- **Problem to solve**
Repeat the span of the entries below that starts at the line with "What percentage of the shape is red?" and ends at the line with "What shape is directly inside the cyan star?", nothing more. Skip the pictures.

- **Data supplied**
— Start —

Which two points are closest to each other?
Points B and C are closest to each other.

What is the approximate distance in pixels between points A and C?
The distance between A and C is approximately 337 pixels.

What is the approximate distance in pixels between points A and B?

— End —
— Start —

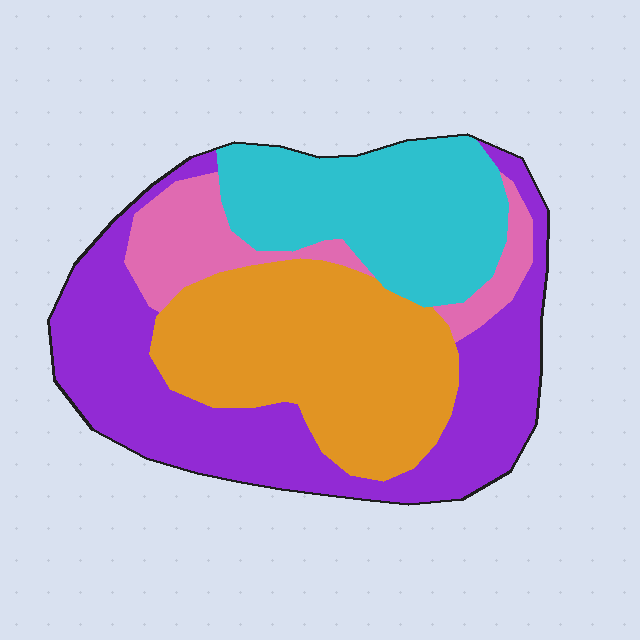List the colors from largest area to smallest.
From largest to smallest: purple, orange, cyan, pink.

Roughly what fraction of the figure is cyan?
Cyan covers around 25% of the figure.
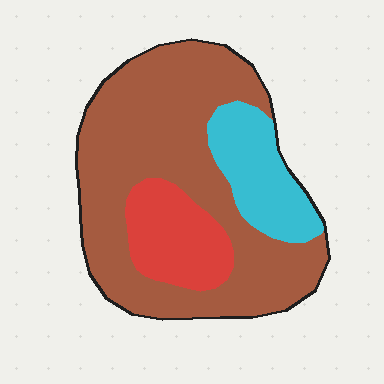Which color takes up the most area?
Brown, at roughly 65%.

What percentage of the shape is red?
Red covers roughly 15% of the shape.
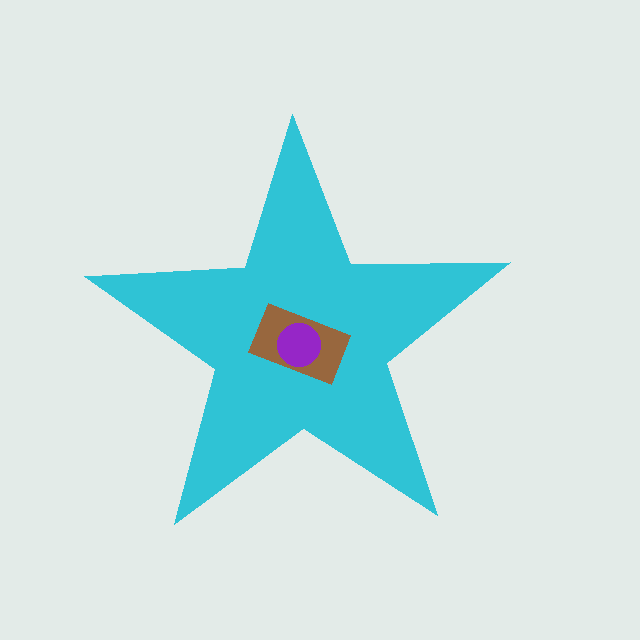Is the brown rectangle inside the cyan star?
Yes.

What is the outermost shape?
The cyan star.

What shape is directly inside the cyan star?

— End —
— Start —

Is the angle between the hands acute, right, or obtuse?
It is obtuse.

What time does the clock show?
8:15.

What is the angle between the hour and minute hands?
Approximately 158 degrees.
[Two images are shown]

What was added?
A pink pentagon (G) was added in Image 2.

— End —

- **Written answer**
What percentage of the shape is red?
Red covers roughly 15% of the shape.
Is the brown rectangle inside the cyan star?
Yes.

What is the outermost shape?
The cyan star.

What shape is directly inside the cyan star?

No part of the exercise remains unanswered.